▶ [WHAT THE TASK ASKS]: Read the records and write them out again exactly.

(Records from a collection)
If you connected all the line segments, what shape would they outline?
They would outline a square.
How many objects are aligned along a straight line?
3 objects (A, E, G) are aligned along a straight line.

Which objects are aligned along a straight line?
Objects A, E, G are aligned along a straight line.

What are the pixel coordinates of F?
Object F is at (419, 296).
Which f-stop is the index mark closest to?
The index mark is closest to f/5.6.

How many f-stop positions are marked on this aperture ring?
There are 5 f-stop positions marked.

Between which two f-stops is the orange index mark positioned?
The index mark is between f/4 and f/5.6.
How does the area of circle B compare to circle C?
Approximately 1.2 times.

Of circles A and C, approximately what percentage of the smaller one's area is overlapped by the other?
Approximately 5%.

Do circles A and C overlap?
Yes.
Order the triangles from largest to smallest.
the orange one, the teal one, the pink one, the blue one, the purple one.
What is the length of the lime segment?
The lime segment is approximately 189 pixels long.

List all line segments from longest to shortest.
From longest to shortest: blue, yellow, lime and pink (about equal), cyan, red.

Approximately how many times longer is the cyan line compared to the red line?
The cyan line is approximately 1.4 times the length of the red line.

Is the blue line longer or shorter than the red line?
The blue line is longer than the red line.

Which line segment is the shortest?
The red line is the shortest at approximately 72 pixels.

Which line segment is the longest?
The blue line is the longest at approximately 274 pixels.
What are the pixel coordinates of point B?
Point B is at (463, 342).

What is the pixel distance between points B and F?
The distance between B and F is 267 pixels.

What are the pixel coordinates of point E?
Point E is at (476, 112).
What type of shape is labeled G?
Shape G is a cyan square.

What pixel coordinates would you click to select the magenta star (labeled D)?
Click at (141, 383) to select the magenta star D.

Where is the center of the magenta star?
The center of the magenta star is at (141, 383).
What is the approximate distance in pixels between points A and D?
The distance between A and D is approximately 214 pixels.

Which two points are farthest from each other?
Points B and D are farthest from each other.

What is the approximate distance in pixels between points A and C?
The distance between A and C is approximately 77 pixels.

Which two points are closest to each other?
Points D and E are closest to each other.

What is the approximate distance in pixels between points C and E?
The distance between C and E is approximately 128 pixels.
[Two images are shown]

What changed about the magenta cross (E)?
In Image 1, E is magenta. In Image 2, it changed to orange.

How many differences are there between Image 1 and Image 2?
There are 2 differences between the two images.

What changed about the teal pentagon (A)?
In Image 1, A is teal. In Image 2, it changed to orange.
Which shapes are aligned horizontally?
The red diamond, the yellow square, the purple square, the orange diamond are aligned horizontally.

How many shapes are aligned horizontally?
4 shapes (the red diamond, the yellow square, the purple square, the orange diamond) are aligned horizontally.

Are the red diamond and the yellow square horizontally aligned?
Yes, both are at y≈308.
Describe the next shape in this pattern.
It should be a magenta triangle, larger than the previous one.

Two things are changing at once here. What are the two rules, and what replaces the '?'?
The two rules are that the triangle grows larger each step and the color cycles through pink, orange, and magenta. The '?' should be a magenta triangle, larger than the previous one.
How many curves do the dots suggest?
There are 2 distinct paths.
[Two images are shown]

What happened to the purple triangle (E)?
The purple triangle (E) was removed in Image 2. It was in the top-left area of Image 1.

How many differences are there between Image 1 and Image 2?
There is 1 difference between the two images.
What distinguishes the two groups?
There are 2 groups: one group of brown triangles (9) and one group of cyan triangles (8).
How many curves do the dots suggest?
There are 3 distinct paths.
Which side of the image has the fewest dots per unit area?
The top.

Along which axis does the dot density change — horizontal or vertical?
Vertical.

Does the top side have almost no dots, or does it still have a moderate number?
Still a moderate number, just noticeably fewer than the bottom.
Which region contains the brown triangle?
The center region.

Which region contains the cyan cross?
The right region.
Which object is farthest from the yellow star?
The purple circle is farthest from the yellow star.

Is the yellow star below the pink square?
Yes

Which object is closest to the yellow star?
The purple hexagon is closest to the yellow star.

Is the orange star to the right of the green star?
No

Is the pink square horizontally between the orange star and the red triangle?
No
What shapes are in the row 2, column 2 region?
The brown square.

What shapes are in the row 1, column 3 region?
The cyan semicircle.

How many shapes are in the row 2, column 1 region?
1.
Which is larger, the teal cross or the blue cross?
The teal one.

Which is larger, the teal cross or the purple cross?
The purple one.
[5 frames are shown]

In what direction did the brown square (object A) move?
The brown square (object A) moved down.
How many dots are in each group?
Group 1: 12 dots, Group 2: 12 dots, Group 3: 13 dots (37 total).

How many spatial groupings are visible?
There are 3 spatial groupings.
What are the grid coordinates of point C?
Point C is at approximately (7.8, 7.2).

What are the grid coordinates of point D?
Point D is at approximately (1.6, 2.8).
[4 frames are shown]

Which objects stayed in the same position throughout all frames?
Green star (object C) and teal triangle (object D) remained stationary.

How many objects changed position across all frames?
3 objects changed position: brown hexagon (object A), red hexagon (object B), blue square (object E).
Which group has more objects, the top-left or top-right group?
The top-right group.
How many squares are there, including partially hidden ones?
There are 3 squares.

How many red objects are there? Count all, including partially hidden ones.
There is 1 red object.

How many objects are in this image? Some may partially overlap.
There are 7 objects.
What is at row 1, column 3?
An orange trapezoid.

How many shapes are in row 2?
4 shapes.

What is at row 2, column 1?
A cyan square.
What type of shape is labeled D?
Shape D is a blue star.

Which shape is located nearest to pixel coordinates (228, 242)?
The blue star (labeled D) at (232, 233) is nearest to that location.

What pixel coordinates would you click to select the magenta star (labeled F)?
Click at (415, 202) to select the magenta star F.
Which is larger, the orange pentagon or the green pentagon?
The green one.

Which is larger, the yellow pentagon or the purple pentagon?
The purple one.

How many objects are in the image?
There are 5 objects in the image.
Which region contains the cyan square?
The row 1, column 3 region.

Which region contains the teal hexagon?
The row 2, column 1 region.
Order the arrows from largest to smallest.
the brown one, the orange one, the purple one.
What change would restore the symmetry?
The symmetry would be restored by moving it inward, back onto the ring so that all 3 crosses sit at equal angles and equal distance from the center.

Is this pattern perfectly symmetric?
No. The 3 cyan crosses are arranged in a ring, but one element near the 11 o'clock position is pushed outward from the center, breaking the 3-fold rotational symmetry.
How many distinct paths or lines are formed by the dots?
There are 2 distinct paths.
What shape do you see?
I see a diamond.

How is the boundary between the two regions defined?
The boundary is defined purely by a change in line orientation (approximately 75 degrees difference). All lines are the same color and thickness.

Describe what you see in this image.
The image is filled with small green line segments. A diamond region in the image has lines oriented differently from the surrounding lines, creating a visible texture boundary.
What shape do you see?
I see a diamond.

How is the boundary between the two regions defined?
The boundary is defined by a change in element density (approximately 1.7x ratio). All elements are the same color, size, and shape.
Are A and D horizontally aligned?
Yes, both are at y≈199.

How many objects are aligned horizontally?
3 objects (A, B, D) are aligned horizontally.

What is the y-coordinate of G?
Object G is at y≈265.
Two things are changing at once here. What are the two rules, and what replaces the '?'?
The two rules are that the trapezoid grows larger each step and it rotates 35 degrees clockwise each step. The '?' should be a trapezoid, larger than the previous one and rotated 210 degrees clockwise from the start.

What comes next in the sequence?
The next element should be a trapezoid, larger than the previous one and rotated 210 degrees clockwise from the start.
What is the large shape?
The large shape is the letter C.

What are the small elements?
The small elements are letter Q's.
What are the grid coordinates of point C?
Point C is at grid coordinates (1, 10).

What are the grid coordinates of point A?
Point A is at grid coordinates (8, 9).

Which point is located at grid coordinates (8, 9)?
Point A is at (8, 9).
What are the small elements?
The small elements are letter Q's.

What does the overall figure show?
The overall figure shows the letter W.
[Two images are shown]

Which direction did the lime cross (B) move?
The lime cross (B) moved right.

▶ [RESPONSE]:
If you connected all the line segments, what shape would they outline?
They would outline a square.
How many objects are aligned along a straight line?
3 objects (A, E, G) are aligned along a straight line.

Which objects are aligned along a straight line?
Objects A, E, G are aligned along a straight line.

What are the pixel coordinates of F?
Object F is at (419, 296).
Which f-stop is the index mark closest to?
The index mark is closest to f/5.6.

How many f-stop positions are marked on this aperture ring?
There are 5 f-stop positions marked.

Between which two f-stops is the orange index mark positioned?
The index mark is between f/4 and f/5.6.
How does the area of circle B compare to circle C?
Approximately 1.2 times.

Of circles A and C, approximately what percentage of the smaller one's area is overlapped by the other?
Approximately 5%.

Do circles A and C overlap?
Yes.
Order the triangles from largest to smallest.
the orange one, the teal one, the pink one, the blue one, the purple one.
What is the length of the lime segment?
The lime segment is approximately 189 pixels long.

List all line segments from longest to shortest.
From longest to shortest: blue, yellow, lime and pink (about equal), cyan, red.

Approximately how many times longer is the cyan line compared to the red line?
The cyan line is approximately 1.4 times the length of the red line.

Is the blue line longer or shorter than the red line?
The blue line is longer than the red line.

Which line segment is the shortest?
The red line is the shortest at approximately 72 pixels.

Which line segment is the longest?
The blue line is the longest at approximately 274 pixels.
What are the pixel coordinates of point B?
Point B is at (463, 342).

What is the pixel distance between points B and F?
The distance between B and F is 267 pixels.

What are the pixel coordinates of point E?
Point E is at (476, 112).
What type of shape is labeled G?
Shape G is a cyan square.

What pixel coordinates would you click to select the magenta star (labeled D)?
Click at (141, 383) to select the magenta star D.

Where is the center of the magenta star?
The center of the magenta star is at (141, 383).
What is the approximate distance in pixels between points A and D?
The distance between A and D is approximately 214 pixels.

Which two points are farthest from each other?
Points B and D are farthest from each other.

What is the approximate distance in pixels between points A and C?
The distance between A and C is approximately 77 pixels.

Which two points are closest to each other?
Points D and E are closest to each other.

What is the approximate distance in pixels between points C and E?
The distance between C and E is approximately 128 pixels.
[Two images are shown]

What changed about the magenta cross (E)?
In Image 1, E is magenta. In Image 2, it changed to orange.

How many differences are there between Image 1 and Image 2?
There are 2 differences between the two images.

What changed about the teal pentagon (A)?
In Image 1, A is teal. In Image 2, it changed to orange.
Which shapes are aligned horizontally?
The red diamond, the yellow square, the purple square, the orange diamond are aligned horizontally.

How many shapes are aligned horizontally?
4 shapes (the red diamond, the yellow square, the purple square, the orange diamond) are aligned horizontally.

Are the red diamond and the yellow square horizontally aligned?
Yes, both are at y≈308.
Describe the next shape in this pattern.
It should be a magenta triangle, larger than the previous one.

Two things are changing at once here. What are the two rules, and what replaces the '?'?
The two rules are that the triangle grows larger each step and the color cycles through pink, orange, and magenta. The '?' should be a magenta triangle, larger than the previous one.
How many curves do the dots suggest?
There are 2 distinct paths.
[Two images are shown]

What happened to the purple triangle (E)?
The purple triangle (E) was removed in Image 2. It was in the top-left area of Image 1.

How many differences are there between Image 1 and Image 2?
There is 1 difference between the two images.
What distinguishes the two groups?
There are 2 groups: one group of brown triangles (9) and one group of cyan triangles (8).
How many curves do the dots suggest?
There are 3 distinct paths.
Which side of the image has the fewest dots per unit area?
The top.

Along which axis does the dot density change — horizontal or vertical?
Vertical.

Does the top side have almost no dots, or does it still have a moderate number?
Still a moderate number, just noticeably fewer than the bottom.
Which region contains the brown triangle?
The center region.

Which region contains the cyan cross?
The right region.
Which object is farthest from the yellow star?
The purple circle is farthest from the yellow star.

Is the yellow star below the pink square?
Yes

Which object is closest to the yellow star?
The purple hexagon is closest to the yellow star.

Is the orange star to the right of the green star?
No

Is the pink square horizontally between the orange star and the red triangle?
No
What shapes are in the row 2, column 2 region?
The brown square.

What shapes are in the row 1, column 3 region?
The cyan semicircle.

How many shapes are in the row 2, column 1 region?
1.
Which is larger, the teal cross or the blue cross?
The teal one.

Which is larger, the teal cross or the purple cross?
The purple one.
[5 frames are shown]

In what direction did the brown square (object A) move?
The brown square (object A) moved down.
How many dots are in each group?
Group 1: 12 dots, Group 2: 12 dots, Group 3: 13 dots (37 total).

How many spatial groupings are visible?
There are 3 spatial groupings.
What are the grid coordinates of point C?
Point C is at approximately (7.8, 7.2).

What are the grid coordinates of point D?
Point D is at approximately (1.6, 2.8).
[4 frames are shown]

Which objects stayed in the same position throughout all frames?
Green star (object C) and teal triangle (object D) remained stationary.

How many objects changed position across all frames?
3 objects changed position: brown hexagon (object A), red hexagon (object B), blue square (object E).
Which group has more objects, the top-left or top-right group?
The top-right group.
How many squares are there, including partially hidden ones?
There are 3 squares.

How many red objects are there? Count all, including partially hidden ones.
There is 1 red object.

How many objects are in this image? Some may partially overlap.
There are 7 objects.
What is at row 1, column 3?
An orange trapezoid.

How many shapes are in row 2?
4 shapes.

What is at row 2, column 1?
A cyan square.
What type of shape is labeled D?
Shape D is a blue star.

Which shape is located nearest to pixel coordinates (228, 242)?
The blue star (labeled D) at (232, 233) is nearest to that location.

What pixel coordinates would you click to select the magenta star (labeled F)?
Click at (415, 202) to select the magenta star F.
Which is larger, the orange pentagon or the green pentagon?
The green one.

Which is larger, the yellow pentagon or the purple pentagon?
The purple one.

How many objects are in the image?
There are 5 objects in the image.
Which region contains the cyan square?
The row 1, column 3 region.

Which region contains the teal hexagon?
The row 2, column 1 region.
Order the arrows from largest to smallest.
the brown one, the orange one, the purple one.
What change would restore the symmetry?
The symmetry would be restored by moving it inward, back onto the ring so that all 3 crosses sit at equal angles and equal distance from the center.

Is this pattern perfectly symmetric?
No. The 3 cyan crosses are arranged in a ring, but one element near the 11 o'clock position is pushed outward from the center, breaking the 3-fold rotational symmetry.
How many distinct paths or lines are formed by the dots?
There are 2 distinct paths.
What shape do you see?
I see a diamond.

How is the boundary between the two regions defined?
The boundary is defined purely by a change in line orientation (approximately 75 degrees difference). All lines are the same color and thickness.

Describe what you see in this image.
The image is filled with small green line segments. A diamond region in the image has lines oriented differently from the surrounding lines, creating a visible texture boundary.
What shape do you see?
I see a diamond.

How is the boundary between the two regions defined?
The boundary is defined by a change in element density (approximately 1.7x ratio). All elements are the same color, size, and shape.
Are A and D horizontally aligned?
Yes, both are at y≈199.

How many objects are aligned horizontally?
3 objects (A, B, D) are aligned horizontally.

What is the y-coordinate of G?
Object G is at y≈265.
Two things are changing at once here. What are the two rules, and what replaces the '?'?
The two rules are that the trapezoid grows larger each step and it rotates 35 degrees clockwise each step. The '?' should be a trapezoid, larger than the previous one and rotated 210 degrees clockwise from the start.

What comes next in the sequence?
The next element should be a trapezoid, larger than the previous one and rotated 210 degrees clockwise from the start.
What is the large shape?
The large shape is the letter C.

What are the small elements?
The small elements are letter Q's.
What are the grid coordinates of point C?
Point C is at grid coordinates (1, 10).

What are the grid coordinates of point A?
Point A is at grid coordinates (8, 9).

Which point is located at grid coordinates (8, 9)?
Point A is at (8, 9).
What are the small elements?
The small elements are letter Q's.

What does the overall figure show?
The overall figure shows the letter W.
[Two images are shown]

Which direction did the lime cross (B) move?
The lime cross (B) moved right.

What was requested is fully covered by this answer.